Exercise:
Restate the records in their entirety, word for word.

Material provided:
===============

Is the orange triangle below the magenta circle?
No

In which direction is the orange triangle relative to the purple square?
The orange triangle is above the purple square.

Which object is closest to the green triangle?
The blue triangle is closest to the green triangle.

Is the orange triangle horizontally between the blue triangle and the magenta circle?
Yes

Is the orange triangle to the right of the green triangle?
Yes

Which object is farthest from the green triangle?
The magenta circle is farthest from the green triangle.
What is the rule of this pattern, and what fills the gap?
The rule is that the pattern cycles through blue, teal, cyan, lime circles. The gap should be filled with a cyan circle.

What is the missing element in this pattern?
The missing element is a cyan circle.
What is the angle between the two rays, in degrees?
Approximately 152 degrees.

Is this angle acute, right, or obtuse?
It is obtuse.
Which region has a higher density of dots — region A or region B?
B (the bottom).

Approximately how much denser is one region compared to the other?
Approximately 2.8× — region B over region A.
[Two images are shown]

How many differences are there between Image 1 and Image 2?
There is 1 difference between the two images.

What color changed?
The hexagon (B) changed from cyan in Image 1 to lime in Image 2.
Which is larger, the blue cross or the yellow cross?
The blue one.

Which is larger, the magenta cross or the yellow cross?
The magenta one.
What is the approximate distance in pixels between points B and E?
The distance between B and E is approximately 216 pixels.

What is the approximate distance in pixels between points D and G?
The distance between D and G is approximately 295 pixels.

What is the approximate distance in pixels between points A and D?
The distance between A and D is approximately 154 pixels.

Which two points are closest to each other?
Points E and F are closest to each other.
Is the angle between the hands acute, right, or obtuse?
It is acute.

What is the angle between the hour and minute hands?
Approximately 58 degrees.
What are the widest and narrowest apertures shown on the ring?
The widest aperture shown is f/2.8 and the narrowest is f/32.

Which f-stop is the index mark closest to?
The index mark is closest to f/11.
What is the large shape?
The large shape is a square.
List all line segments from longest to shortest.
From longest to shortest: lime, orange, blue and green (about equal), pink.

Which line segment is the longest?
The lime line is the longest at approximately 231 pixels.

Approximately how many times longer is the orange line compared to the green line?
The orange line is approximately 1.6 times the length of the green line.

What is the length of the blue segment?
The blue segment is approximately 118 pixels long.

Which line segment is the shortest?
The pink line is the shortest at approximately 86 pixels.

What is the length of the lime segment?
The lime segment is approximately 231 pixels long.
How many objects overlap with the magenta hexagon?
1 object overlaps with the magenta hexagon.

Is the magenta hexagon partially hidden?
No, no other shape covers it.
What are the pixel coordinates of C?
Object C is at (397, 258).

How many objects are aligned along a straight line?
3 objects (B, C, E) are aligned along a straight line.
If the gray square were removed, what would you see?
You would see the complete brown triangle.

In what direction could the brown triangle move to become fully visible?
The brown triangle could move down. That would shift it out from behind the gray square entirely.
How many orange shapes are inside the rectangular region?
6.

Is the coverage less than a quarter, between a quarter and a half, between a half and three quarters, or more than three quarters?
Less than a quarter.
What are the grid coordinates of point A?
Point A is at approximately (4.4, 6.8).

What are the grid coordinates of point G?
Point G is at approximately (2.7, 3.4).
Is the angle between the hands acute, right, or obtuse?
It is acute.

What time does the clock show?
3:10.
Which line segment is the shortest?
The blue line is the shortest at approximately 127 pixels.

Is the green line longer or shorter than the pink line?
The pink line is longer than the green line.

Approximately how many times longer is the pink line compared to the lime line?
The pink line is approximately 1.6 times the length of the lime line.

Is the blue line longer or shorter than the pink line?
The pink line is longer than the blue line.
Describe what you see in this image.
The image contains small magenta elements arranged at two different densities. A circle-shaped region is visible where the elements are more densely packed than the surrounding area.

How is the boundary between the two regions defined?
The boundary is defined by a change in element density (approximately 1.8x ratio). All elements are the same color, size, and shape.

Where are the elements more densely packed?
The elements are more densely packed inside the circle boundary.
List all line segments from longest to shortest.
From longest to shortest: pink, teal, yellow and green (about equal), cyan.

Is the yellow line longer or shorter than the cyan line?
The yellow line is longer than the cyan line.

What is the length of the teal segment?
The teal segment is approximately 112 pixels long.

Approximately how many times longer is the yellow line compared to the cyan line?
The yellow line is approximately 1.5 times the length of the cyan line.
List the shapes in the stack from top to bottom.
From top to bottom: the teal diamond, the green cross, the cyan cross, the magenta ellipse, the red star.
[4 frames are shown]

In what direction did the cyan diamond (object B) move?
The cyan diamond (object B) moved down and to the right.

===============

Completed exercise:
Is the orange triangle below the magenta circle?
No

In which direction is the orange triangle relative to the purple square?
The orange triangle is above the purple square.

Which object is closest to the green triangle?
The blue triangle is closest to the green triangle.

Is the orange triangle horizontally between the blue triangle and the magenta circle?
Yes

Is the orange triangle to the right of the green triangle?
Yes

Which object is farthest from the green triangle?
The magenta circle is farthest from the green triangle.
What is the rule of this pattern, and what fills the gap?
The rule is that the pattern cycles through blue, teal, cyan, lime circles. The gap should be filled with a cyan circle.

What is the missing element in this pattern?
The missing element is a cyan circle.
What is the angle between the two rays, in degrees?
Approximately 152 degrees.

Is this angle acute, right, or obtuse?
It is obtuse.
Which region has a higher density of dots — region A or region B?
B (the bottom).

Approximately how much denser is one region compared to the other?
Approximately 2.8× — region B over region A.
[Two images are shown]

How many differences are there between Image 1 and Image 2?
There is 1 difference between the two images.

What color changed?
The hexagon (B) changed from cyan in Image 1 to lime in Image 2.
Which is larger, the blue cross or the yellow cross?
The blue one.

Which is larger, the magenta cross or the yellow cross?
The magenta one.
What is the approximate distance in pixels between points B and E?
The distance between B and E is approximately 216 pixels.

What is the approximate distance in pixels between points D and G?
The distance between D and G is approximately 295 pixels.

What is the approximate distance in pixels between points A and D?
The distance between A and D is approximately 154 pixels.

Which two points are closest to each other?
Points E and F are closest to each other.
Is the angle between the hands acute, right, or obtuse?
It is acute.

What is the angle between the hour and minute hands?
Approximately 58 degrees.
What are the widest and narrowest apertures shown on the ring?
The widest aperture shown is f/2.8 and the narrowest is f/32.

Which f-stop is the index mark closest to?
The index mark is closest to f/11.
What is the large shape?
The large shape is a square.
List all line segments from longest to shortest.
From longest to shortest: lime, orange, blue and green (about equal), pink.

Which line segment is the longest?
The lime line is the longest at approximately 231 pixels.

Approximately how many times longer is the orange line compared to the green line?
The orange line is approximately 1.6 times the length of the green line.

What is the length of the blue segment?
The blue segment is approximately 118 pixels long.

Which line segment is the shortest?
The pink line is the shortest at approximately 86 pixels.

What is the length of the lime segment?
The lime segment is approximately 231 pixels long.
How many objects overlap with the magenta hexagon?
1 object overlaps with the magenta hexagon.

Is the magenta hexagon partially hidden?
No, no other shape covers it.
What are the pixel coordinates of C?
Object C is at (397, 258).

How many objects are aligned along a straight line?
3 objects (B, C, E) are aligned along a straight line.
If the gray square were removed, what would you see?
You would see the complete brown triangle.

In what direction could the brown triangle move to become fully visible?
The brown triangle could move down. That would shift it out from behind the gray square entirely.
How many orange shapes are inside the rectangular region?
6.

Is the coverage less than a quarter, between a quarter and a half, between a half and three quarters, or more than three quarters?
Less than a quarter.
What are the grid coordinates of point A?
Point A is at approximately (4.4, 6.8).

What are the grid coordinates of point G?
Point G is at approximately (2.7, 3.4).
Is the angle between the hands acute, right, or obtuse?
It is acute.

What time does the clock show?
3:10.
Which line segment is the shortest?
The blue line is the shortest at approximately 127 pixels.

Is the green line longer or shorter than the pink line?
The pink line is longer than the green line.

Approximately how many times longer is the pink line compared to the lime line?
The pink line is approximately 1.6 times the length of the lime line.

Is the blue line longer or shorter than the pink line?
The pink line is longer than the blue line.
Describe what you see in this image.
The image contains small magenta elements arranged at two different densities. A circle-shaped region is visible where the elements are more densely packed than the surrounding area.

How is the boundary between the two regions defined?
The boundary is defined by a change in element density (approximately 1.8x ratio). All elements are the same color, size, and shape.

Where are the elements more densely packed?
The elements are more densely packed inside the circle boundary.
List all line segments from longest to shortest.
From longest to shortest: pink, teal, yellow and green (about equal), cyan.

Is the yellow line longer or shorter than the cyan line?
The yellow line is longer than the cyan line.

What is the length of the teal segment?
The teal segment is approximately 112 pixels long.

Approximately how many times longer is the yellow line compared to the cyan line?
The yellow line is approximately 1.5 times the length of the cyan line.
List the shapes in the stack from top to bottom.
From top to bottom: the teal diamond, the green cross, the cyan cross, the magenta ellipse, the red star.
[4 frames are shown]

In what direction did the cyan diamond (object B) move?
The cyan diamond (object B) moved down and to the right.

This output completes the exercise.